From the line containing "Is the magenta" through the last line of the material, copy every line exactly, both ends inclusive; do not copy pictures.

■ **RECORDS FOR PROCESSING**:
######

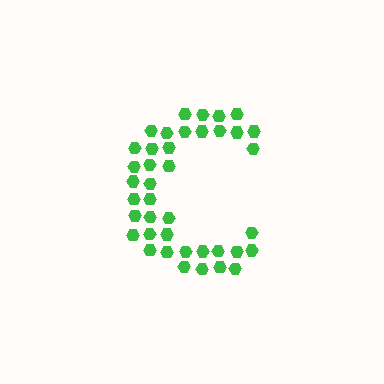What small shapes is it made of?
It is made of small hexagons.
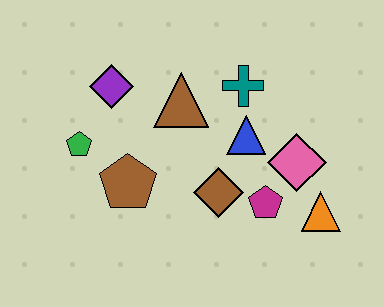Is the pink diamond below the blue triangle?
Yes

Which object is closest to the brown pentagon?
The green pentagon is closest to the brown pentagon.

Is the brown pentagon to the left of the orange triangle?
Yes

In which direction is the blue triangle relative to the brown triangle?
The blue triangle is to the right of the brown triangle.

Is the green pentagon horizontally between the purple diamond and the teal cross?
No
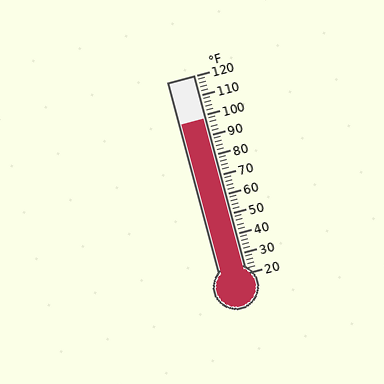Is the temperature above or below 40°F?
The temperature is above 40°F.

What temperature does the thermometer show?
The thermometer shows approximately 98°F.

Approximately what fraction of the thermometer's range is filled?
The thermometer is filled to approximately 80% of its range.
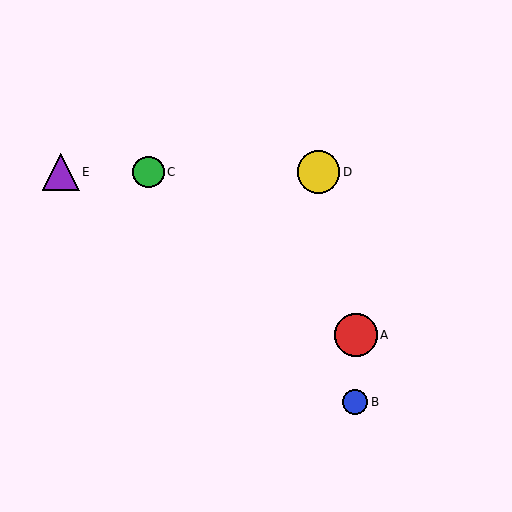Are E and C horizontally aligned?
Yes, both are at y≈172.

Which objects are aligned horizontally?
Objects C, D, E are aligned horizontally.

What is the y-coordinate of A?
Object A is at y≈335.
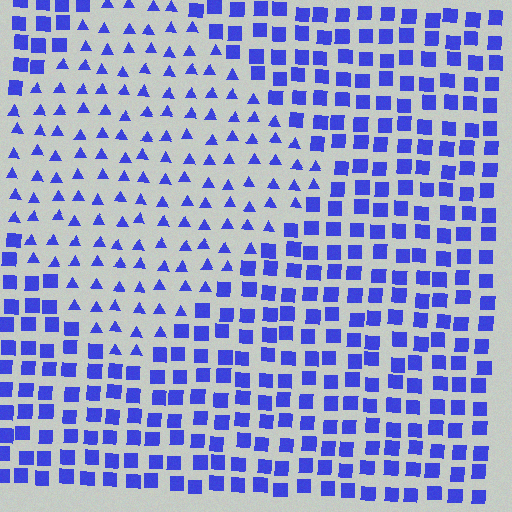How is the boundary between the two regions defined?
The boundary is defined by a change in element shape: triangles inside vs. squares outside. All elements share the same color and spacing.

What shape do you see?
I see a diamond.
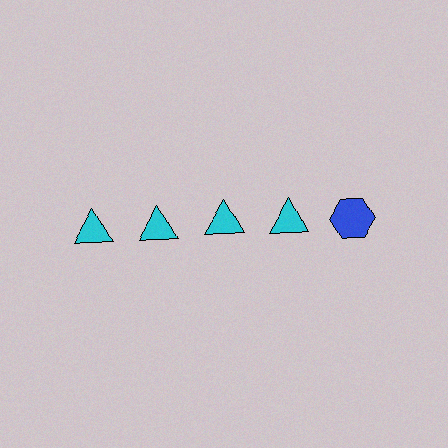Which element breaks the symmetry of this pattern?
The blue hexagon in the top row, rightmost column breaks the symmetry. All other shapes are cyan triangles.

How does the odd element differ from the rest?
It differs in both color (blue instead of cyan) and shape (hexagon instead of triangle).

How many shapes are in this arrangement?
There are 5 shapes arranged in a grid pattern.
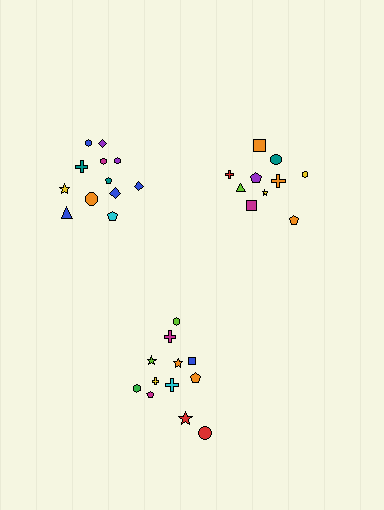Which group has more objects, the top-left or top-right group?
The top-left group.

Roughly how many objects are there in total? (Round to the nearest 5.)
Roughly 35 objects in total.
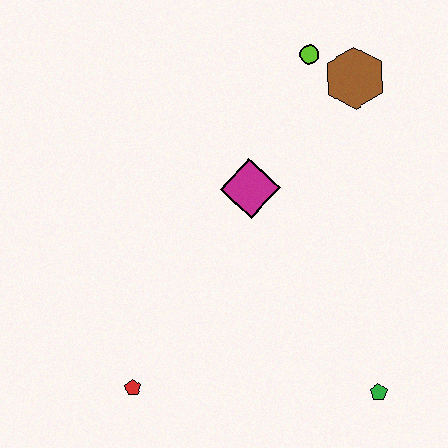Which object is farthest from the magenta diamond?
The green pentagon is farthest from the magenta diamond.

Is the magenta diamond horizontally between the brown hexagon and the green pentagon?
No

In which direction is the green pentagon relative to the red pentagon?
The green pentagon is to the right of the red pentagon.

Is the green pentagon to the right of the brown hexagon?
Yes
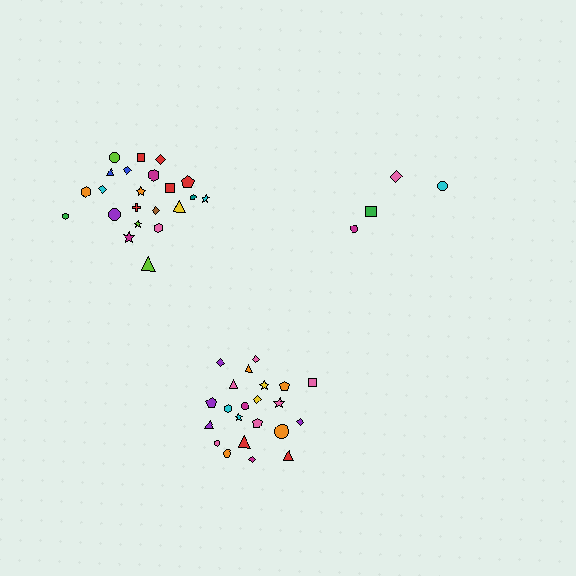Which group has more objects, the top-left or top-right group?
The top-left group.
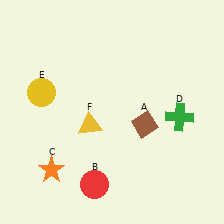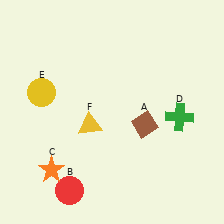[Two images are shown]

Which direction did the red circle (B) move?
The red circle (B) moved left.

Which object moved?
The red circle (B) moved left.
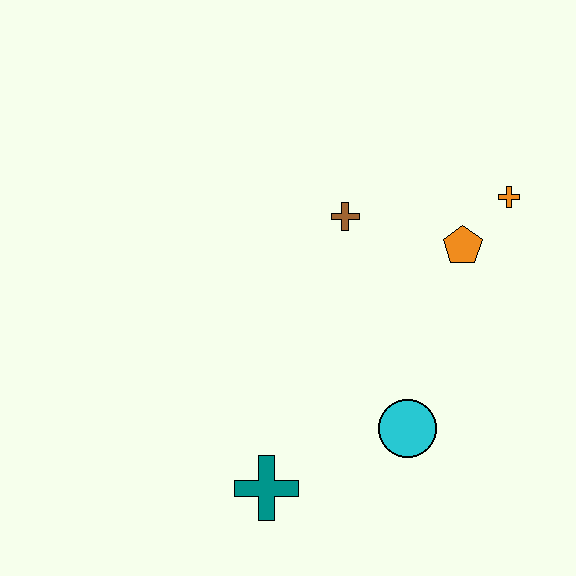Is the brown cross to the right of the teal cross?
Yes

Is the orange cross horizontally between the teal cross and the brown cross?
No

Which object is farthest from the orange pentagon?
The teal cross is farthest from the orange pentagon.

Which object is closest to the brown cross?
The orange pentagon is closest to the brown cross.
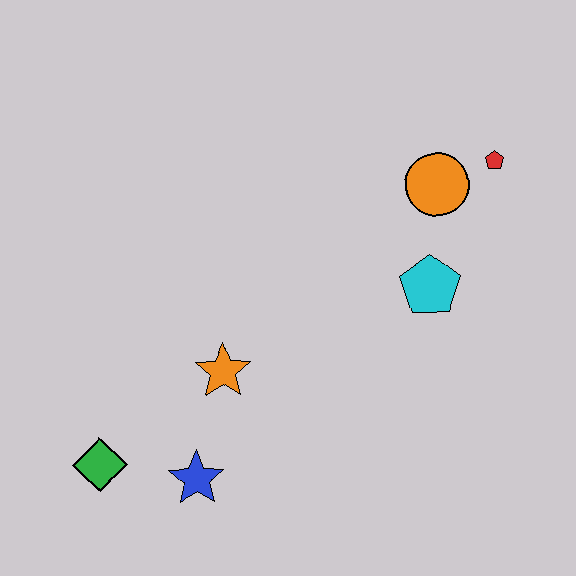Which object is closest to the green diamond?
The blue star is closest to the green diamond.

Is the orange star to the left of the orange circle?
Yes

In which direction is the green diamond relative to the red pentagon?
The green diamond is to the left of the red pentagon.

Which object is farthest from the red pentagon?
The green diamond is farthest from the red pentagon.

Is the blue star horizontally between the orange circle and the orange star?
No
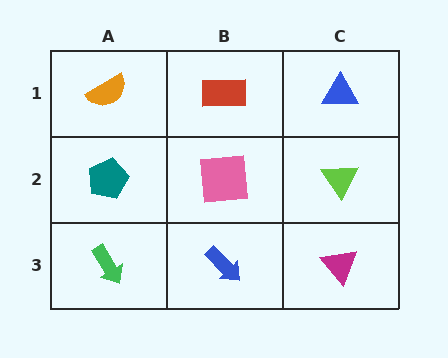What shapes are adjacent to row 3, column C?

######

■ **ANSWER FOR THIS EXERCISE**:
Is the magenta diamond horizontally between the brown hexagon and the green pentagon?
No

In which direction is the green pentagon relative to the red pentagon?
The green pentagon is to the right of the red pentagon.

Is the green pentagon to the right of the brown hexagon?
Yes
Which group has more objects, the top-left or top-right group?
The top-left group.
[Two images are shown]

Which direction did the red circle (B) move?
The red circle (B) moved left.

Which object moved?
The red circle (B) moved left.
Is the brown cross to the right of the teal cross?
Yes

Is the orange cross horizontally between the teal cross and the brown cross?
No

Which object is farthest from the orange pentagon?
The teal cross is farthest from the orange pentagon.

Which object is closest to the brown cross?
The orange pentagon is closest to the brown cross.
Which object is closest to the green diamond?
The blue star is closest to the green diamond.

Is the orange star to the left of the orange circle?
Yes

In which direction is the green diamond relative to the red pentagon?
The green diamond is to the left of the red pentagon.

Which object is farthest from the red pentagon?
The green diamond is farthest from the red pentagon.

Is the blue star horizontally between the orange circle and the orange star?
No
What shapes are adjacent to row 3, column C?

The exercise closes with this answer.